Task prompt: Reproduce word for word the lines from the beginning of the entries to the line with "[4 frames are shown]", both included, but none of the pictures.

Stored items
- - - - -

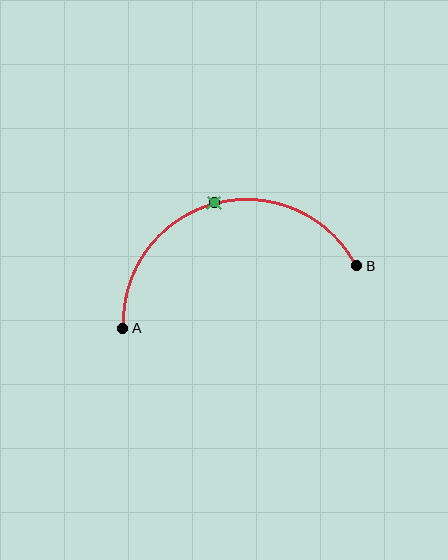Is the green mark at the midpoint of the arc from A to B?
Yes. The green mark lies on the arc at equal arc-length from both A and B — it is the arc midpoint.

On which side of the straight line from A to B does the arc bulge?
The arc bulges above the straight line connecting A and B.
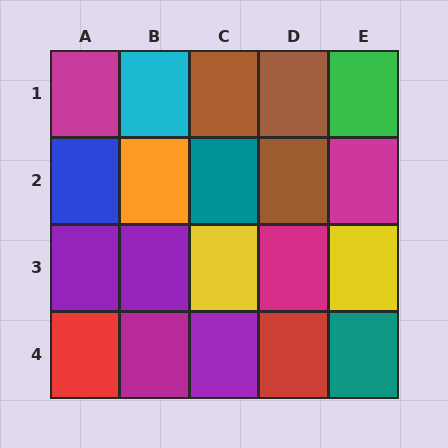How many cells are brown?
3 cells are brown.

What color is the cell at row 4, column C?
Purple.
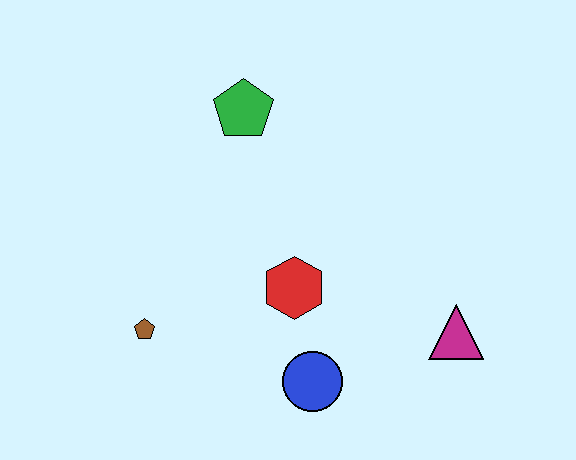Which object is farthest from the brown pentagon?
The magenta triangle is farthest from the brown pentagon.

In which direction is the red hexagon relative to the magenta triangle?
The red hexagon is to the left of the magenta triangle.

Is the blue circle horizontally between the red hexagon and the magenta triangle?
Yes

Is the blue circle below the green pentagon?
Yes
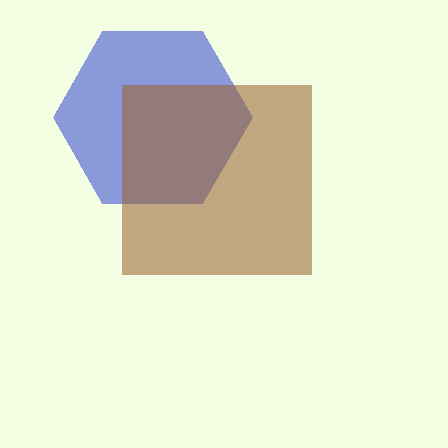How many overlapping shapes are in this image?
There are 2 overlapping shapes in the image.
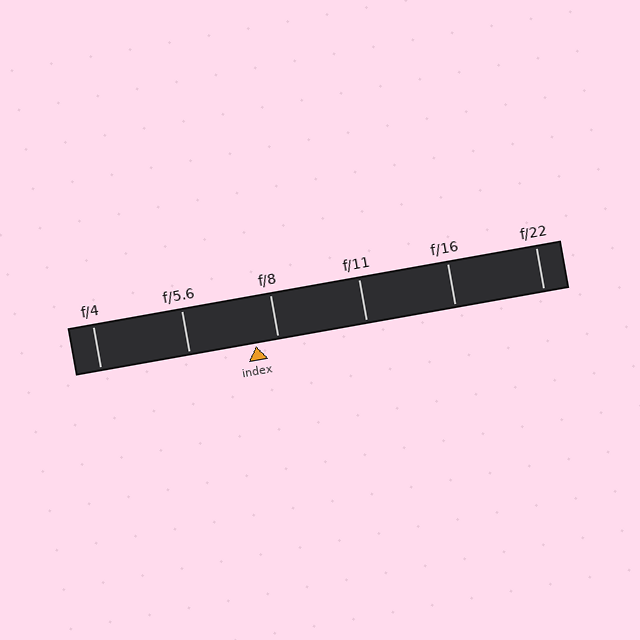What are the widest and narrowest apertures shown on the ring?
The widest aperture shown is f/4 and the narrowest is f/22.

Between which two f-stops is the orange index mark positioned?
The index mark is between f/5.6 and f/8.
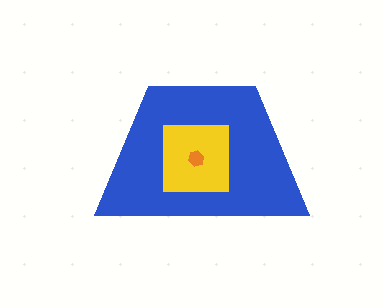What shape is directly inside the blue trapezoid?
The yellow square.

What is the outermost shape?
The blue trapezoid.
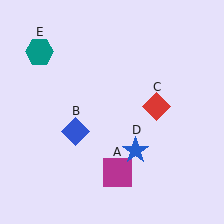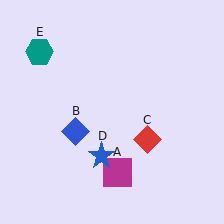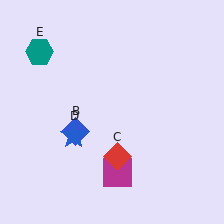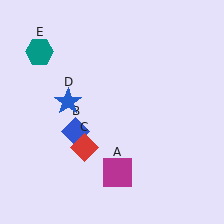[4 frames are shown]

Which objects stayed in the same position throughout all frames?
Magenta square (object A) and blue diamond (object B) and teal hexagon (object E) remained stationary.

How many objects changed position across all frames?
2 objects changed position: red diamond (object C), blue star (object D).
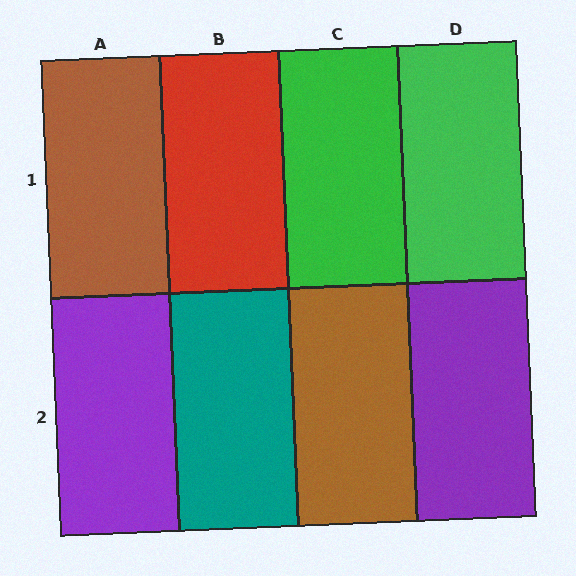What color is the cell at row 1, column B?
Red.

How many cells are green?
2 cells are green.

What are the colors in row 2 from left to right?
Purple, teal, brown, purple.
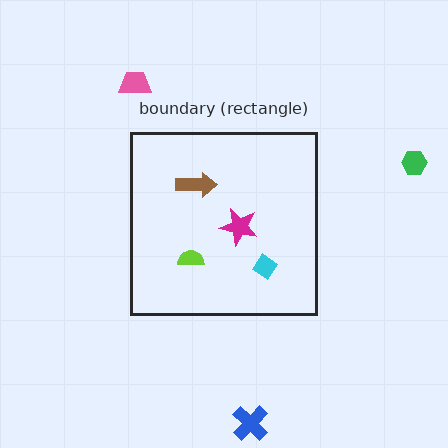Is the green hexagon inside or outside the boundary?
Outside.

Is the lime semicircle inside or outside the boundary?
Inside.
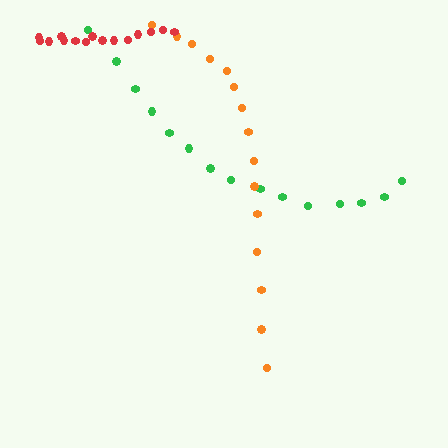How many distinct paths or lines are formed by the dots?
There are 3 distinct paths.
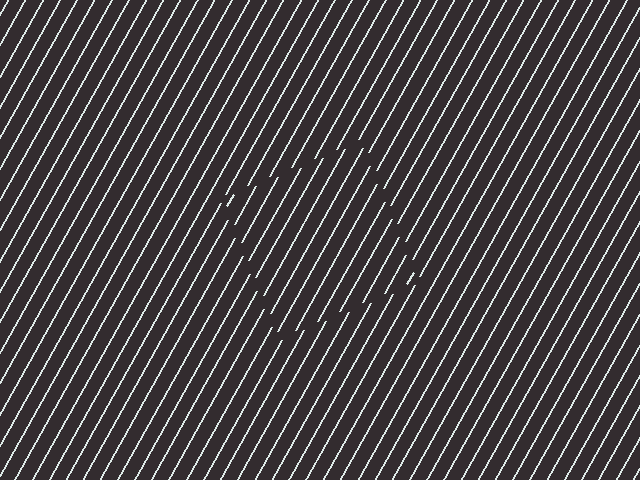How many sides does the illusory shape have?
4 sides — the line-ends trace a square.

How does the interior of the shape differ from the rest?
The interior of the shape contains the same grating, shifted by half a period — the contour is defined by the phase discontinuity where line-ends from the inner and outer gratings abut.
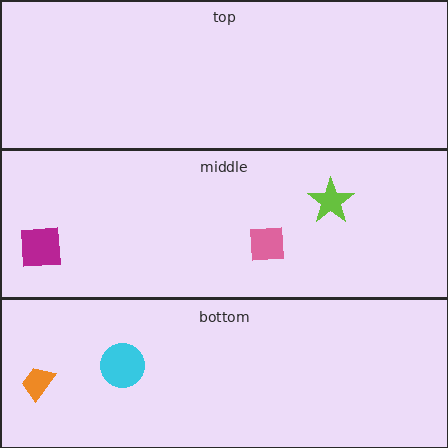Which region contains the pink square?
The middle region.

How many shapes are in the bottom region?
2.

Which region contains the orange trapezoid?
The bottom region.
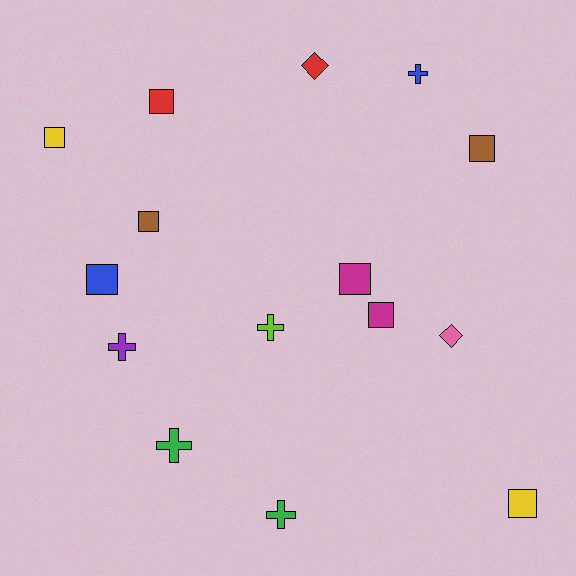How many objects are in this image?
There are 15 objects.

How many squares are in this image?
There are 8 squares.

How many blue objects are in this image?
There are 2 blue objects.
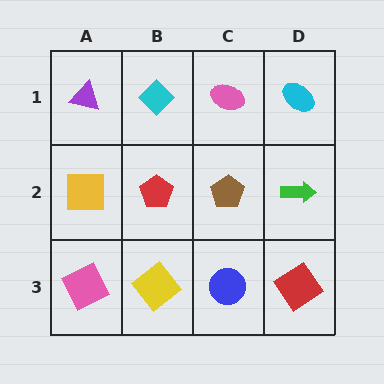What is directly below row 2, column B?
A yellow diamond.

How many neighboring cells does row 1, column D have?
2.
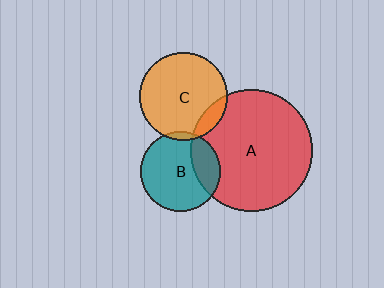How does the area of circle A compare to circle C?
Approximately 1.9 times.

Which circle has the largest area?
Circle A (red).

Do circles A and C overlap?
Yes.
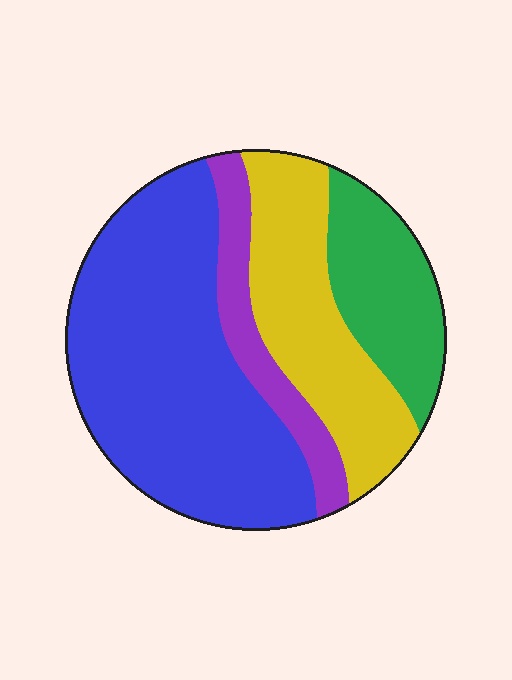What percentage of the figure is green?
Green covers about 15% of the figure.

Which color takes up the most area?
Blue, at roughly 50%.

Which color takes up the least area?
Purple, at roughly 10%.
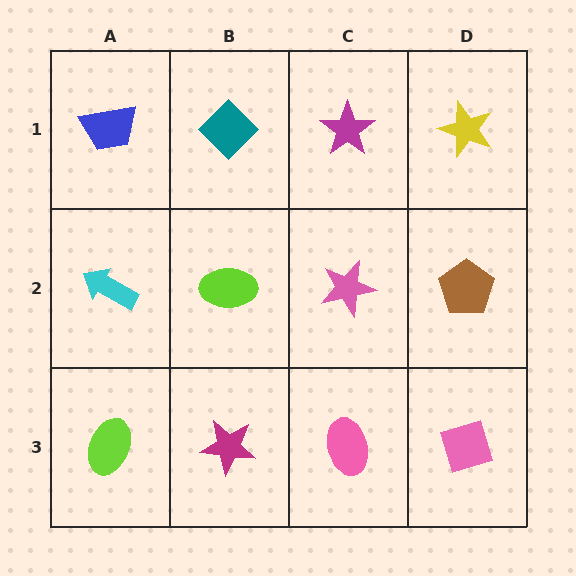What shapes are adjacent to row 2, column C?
A magenta star (row 1, column C), a pink ellipse (row 3, column C), a lime ellipse (row 2, column B), a brown pentagon (row 2, column D).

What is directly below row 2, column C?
A pink ellipse.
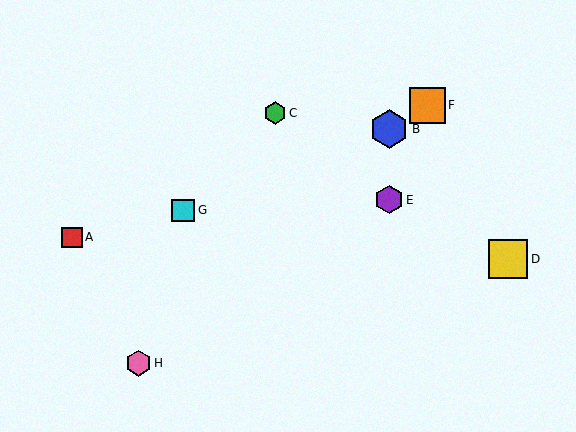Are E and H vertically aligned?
No, E is at x≈389 and H is at x≈138.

- - - - -

Response to the exercise:
Is the green mark at the midpoint of the arc from A to B?
Yes. The green mark lies on the arc at equal arc-length from both A and B — it is the arc midpoint.

On which side of the straight line from A to B does the arc bulge?
The arc bulges above the straight line connecting A and B.
How many cells are brown?
3 cells are brown.

What color is the cell at row 4, column C?
Purple.
Which object is farthest from the brown pentagon?
The magenta triangle is farthest from the brown pentagon.

In which direction is the red hexagon relative to the magenta triangle?
The red hexagon is to the left of the magenta triangle.

Is the blue circle horizontally between the red hexagon and the magenta triangle?
Yes

Is the blue circle below the green pentagon?
Yes
How many overlapping shapes are in this image?
There are 2 overlapping shapes in the image.
What are the widest and narrowest apertures shown on the ring?
The widest aperture shown is f/4 and the narrowest is f/22.

Between which two f-stops is the orange index mark positioned?
The index mark is between f/5.6 and f/8.
What shape is directly inside the blue trapezoid?
The yellow square.

What is the outermost shape?
The blue trapezoid.
[4 frames are shown]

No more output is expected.